(Data records)
# # # # # # #

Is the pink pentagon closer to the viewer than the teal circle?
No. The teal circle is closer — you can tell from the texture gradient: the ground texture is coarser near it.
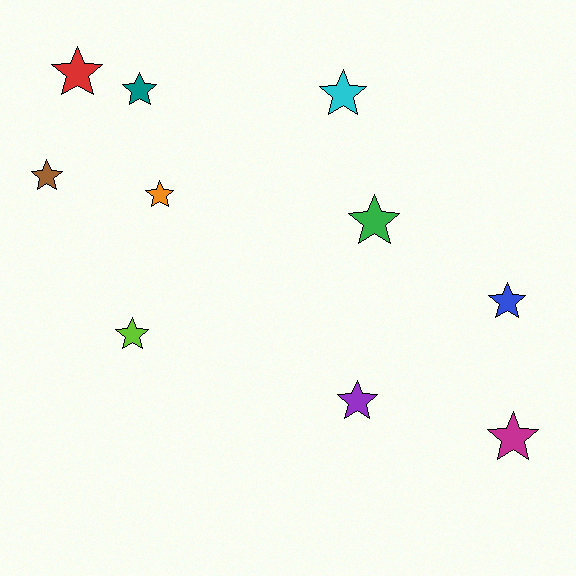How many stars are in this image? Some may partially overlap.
There are 10 stars.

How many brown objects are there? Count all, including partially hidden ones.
There is 1 brown object.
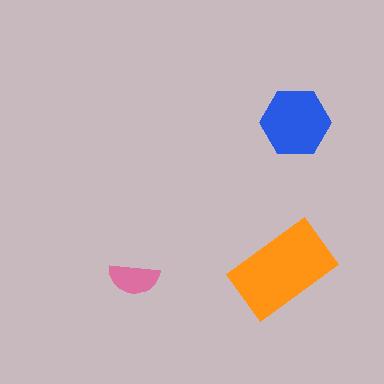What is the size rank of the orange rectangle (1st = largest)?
1st.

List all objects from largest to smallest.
The orange rectangle, the blue hexagon, the pink semicircle.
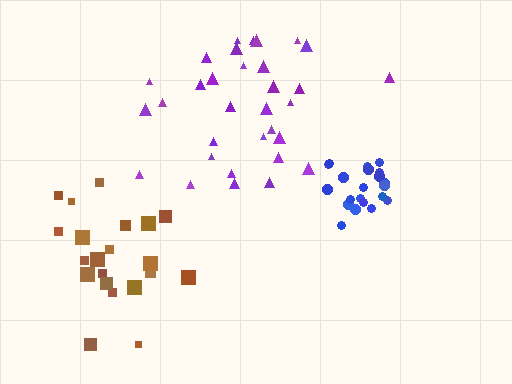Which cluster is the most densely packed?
Blue.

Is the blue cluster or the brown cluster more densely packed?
Blue.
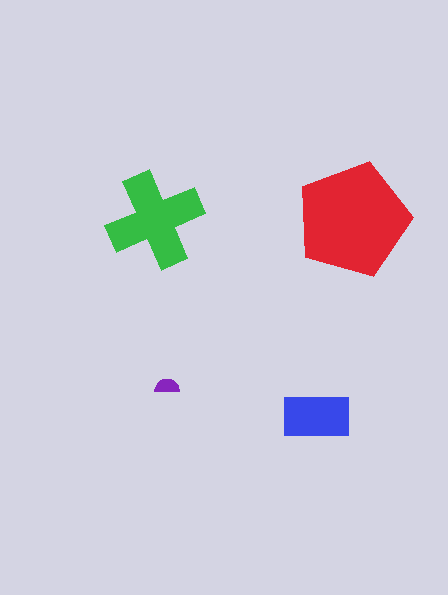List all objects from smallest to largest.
The purple semicircle, the blue rectangle, the green cross, the red pentagon.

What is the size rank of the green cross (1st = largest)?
2nd.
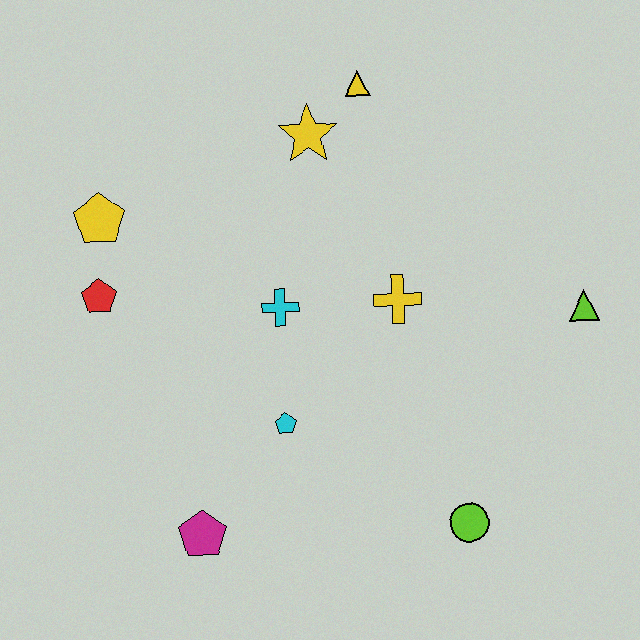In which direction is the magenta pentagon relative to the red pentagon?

# # # # # # #

▶ _OBJECTIVE_
Reproduce exactly and only the lines from the line that contains "How many brown" to the end of the data above, both ends included. No pictures go in the copy.

▶ _ANSWER_
How many brown objects are there? Count all, including partially hidden ones.
There is 1 brown object.
What is the size rank of the orange rectangle (1st = largest)?
1st.

List all objects from largest to smallest.
The orange rectangle, the blue hexagon, the pink semicircle.
Which cluster is the most densely packed?
Blue.

Is the blue cluster or the brown cluster more densely packed?
Blue.
List all objects from smallest to largest.
The purple semicircle, the blue rectangle, the green cross, the red pentagon.

What is the size rank of the green cross (1st = largest)?
2nd.
In which direction is the magenta pentagon relative to the red pentagon?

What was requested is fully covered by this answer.